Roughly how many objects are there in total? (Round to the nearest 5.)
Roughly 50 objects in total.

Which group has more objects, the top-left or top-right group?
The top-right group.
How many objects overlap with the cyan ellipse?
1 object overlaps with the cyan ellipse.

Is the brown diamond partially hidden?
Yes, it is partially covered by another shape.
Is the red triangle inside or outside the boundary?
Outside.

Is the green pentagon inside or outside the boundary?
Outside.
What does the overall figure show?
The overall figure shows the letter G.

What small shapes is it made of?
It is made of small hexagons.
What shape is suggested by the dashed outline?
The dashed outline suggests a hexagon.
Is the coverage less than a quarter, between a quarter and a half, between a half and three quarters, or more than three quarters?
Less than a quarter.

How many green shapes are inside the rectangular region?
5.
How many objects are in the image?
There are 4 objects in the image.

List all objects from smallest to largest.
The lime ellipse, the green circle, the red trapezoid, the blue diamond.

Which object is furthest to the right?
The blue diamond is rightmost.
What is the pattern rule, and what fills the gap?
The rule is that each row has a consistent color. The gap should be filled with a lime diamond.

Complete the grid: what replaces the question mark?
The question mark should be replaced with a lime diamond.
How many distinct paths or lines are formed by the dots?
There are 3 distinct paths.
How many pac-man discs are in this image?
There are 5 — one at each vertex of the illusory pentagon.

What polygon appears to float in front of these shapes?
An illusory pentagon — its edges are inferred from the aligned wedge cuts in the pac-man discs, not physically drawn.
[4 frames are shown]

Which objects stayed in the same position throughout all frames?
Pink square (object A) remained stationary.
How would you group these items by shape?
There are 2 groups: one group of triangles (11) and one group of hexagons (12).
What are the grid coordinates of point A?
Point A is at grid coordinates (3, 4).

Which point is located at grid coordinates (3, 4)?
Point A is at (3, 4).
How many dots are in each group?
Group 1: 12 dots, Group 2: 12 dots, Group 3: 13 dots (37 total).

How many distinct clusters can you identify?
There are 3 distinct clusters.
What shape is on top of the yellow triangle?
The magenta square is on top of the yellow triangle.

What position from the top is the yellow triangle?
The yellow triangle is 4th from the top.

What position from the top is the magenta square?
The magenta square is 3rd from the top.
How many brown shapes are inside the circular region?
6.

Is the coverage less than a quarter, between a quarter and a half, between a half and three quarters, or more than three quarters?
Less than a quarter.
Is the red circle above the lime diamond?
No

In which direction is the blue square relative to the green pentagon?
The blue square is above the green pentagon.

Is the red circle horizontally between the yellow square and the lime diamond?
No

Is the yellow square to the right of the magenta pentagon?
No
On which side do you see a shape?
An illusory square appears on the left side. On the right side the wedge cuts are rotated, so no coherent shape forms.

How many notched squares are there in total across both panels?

════════════════════

**GOAL**
Extract exactly the lines between the line containing "Which point is" and the end of the data, including both.

**THE RESULT**
Which point is located at grid coordinates (3, 4)?
Point A is at (3, 4).
How many dots are in each group?
Group 1: 12 dots, Group 2: 12 dots, Group 3: 13 dots (37 total).

How many distinct clusters can you identify?
There are 3 distinct clusters.
What shape is on top of the yellow triangle?
The magenta square is on top of the yellow triangle.

What position from the top is the yellow triangle?
The yellow triangle is 4th from the top.

What position from the top is the magenta square?
The magenta square is 3rd from the top.
How many brown shapes are inside the circular region?
6.

Is the coverage less than a quarter, between a quarter and a half, between a half and three quarters, or more than three quarters?
Less than a quarter.
Is the red circle above the lime diamond?
No

In which direction is the blue square relative to the green pentagon?
The blue square is above the green pentagon.

Is the red circle horizontally between the yellow square and the lime diamond?
No

Is the yellow square to the right of the magenta pentagon?
No
On which side do you see a shape?
An illusory square appears on the left side. On the right side the wedge cuts are rotated, so no coherent shape forms.

How many notched squares are there in total across both panels?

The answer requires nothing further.